*Your task*
Restate the records below word for word, and omit the images they hold.

*Stored records*
____

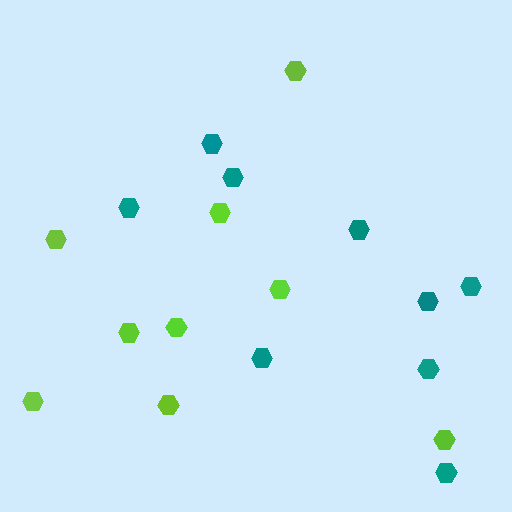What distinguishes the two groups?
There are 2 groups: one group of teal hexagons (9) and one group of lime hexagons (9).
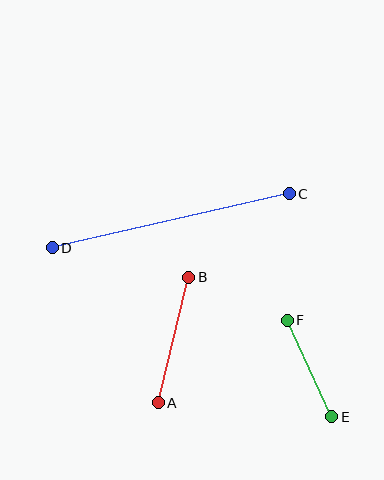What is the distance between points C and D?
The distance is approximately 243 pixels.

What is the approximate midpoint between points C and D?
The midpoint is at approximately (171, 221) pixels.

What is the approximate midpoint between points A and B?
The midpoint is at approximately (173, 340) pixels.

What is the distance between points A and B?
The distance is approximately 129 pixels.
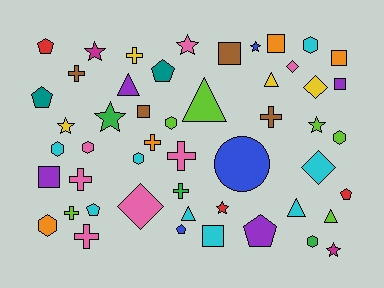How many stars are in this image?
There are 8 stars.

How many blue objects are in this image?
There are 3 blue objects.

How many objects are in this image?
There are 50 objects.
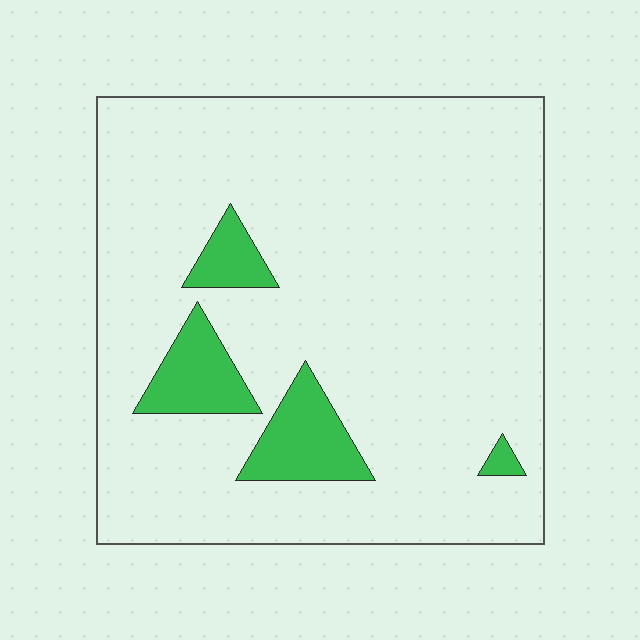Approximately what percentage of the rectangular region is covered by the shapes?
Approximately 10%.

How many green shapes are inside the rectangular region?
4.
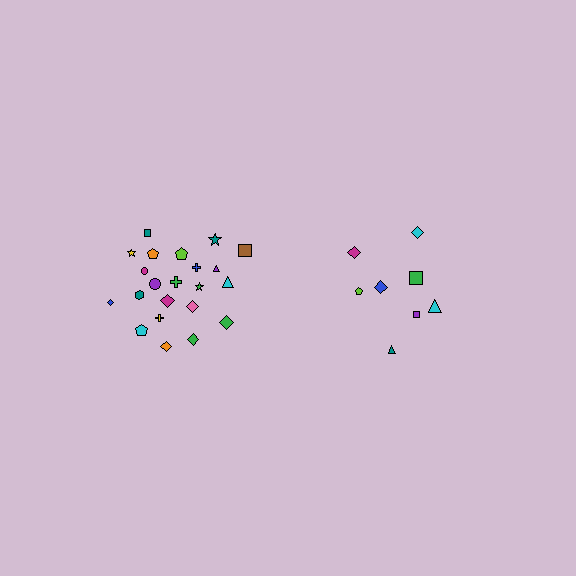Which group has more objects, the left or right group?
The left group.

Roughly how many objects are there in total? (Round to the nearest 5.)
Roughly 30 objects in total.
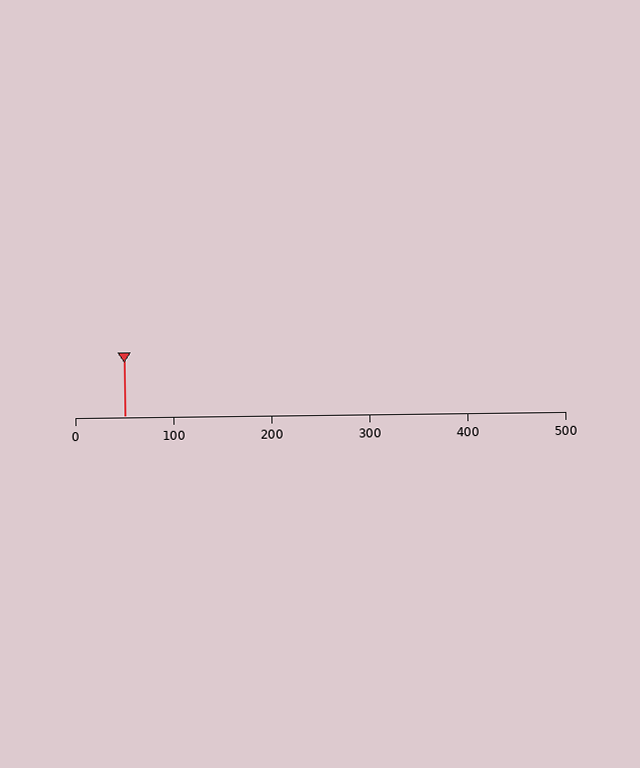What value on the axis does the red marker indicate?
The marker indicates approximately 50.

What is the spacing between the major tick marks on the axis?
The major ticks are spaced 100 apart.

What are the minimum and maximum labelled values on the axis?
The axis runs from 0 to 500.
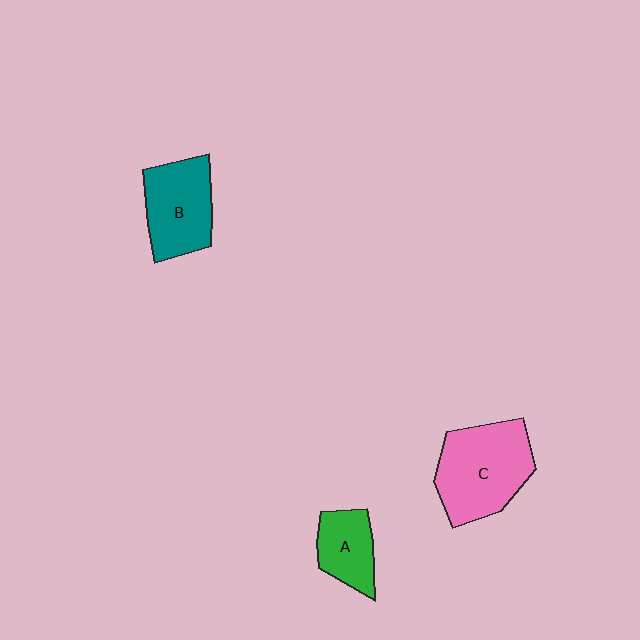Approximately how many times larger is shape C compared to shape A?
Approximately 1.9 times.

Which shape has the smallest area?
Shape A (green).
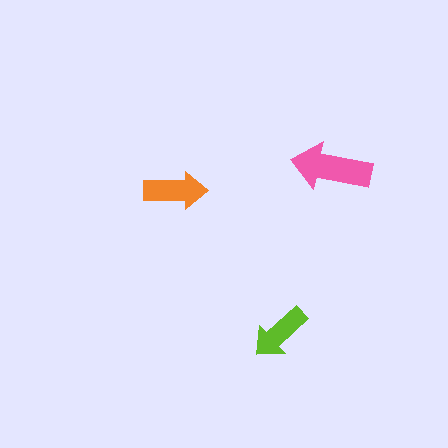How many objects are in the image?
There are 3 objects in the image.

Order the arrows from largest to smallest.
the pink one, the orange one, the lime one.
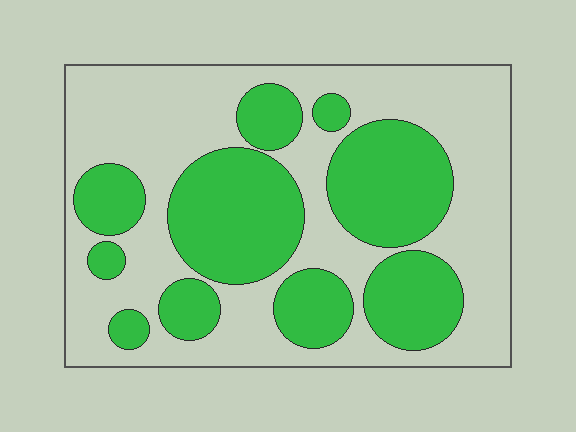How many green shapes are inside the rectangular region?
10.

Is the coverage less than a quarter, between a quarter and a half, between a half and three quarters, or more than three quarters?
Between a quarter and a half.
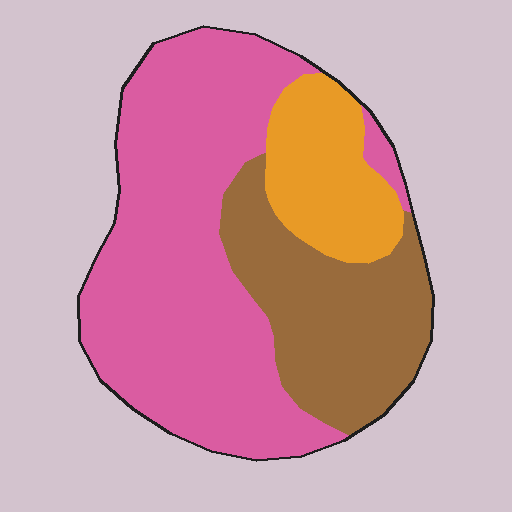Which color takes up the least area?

____

*Solved exercise*
What distinguishes the two groups?
There are 2 groups: one group of teal hexagons (9) and one group of lime hexagons (9).
What is the distance between points C and D?
The distance is approximately 243 pixels.

What is the approximate midpoint between points C and D?
The midpoint is at approximately (171, 221) pixels.

What is the approximate midpoint between points A and B?
The midpoint is at approximately (173, 340) pixels.

What is the distance between points A and B?
The distance is approximately 129 pixels.
How many stars are in this image?
There are 8 stars.

How many blue objects are in this image?
There are 3 blue objects.

How many objects are in this image?
There are 50 objects.
Approximately what percentage of the rectangular region is covered by the shapes?
Approximately 10%.

How many green shapes are inside the rectangular region?
4.
Which group has more objects, the left or right group?
The left group.

Roughly how many objects are there in total? (Round to the nearest 5.)
Roughly 30 objects in total.
What value on the axis does the red marker indicate?
The marker indicates approximately 50.

What is the spacing between the major tick marks on the axis?
The major ticks are spaced 100 apart.

What are the minimum and maximum labelled values on the axis?
The axis runs from 0 to 500.
Approximately how many times larger is shape C compared to shape A?
Approximately 1.9 times.

Which shape has the smallest area?
Shape A (green).
How many objects are in the image?
There are 3 objects in the image.

Order the arrows from largest to smallest.
the pink one, the orange one, the lime one.
How many green shapes are inside the rectangular region?
10.

Is the coverage less than a quarter, between a quarter and a half, between a half and three quarters, or more than three quarters?
Between a quarter and a half.
Which color takes up the least area?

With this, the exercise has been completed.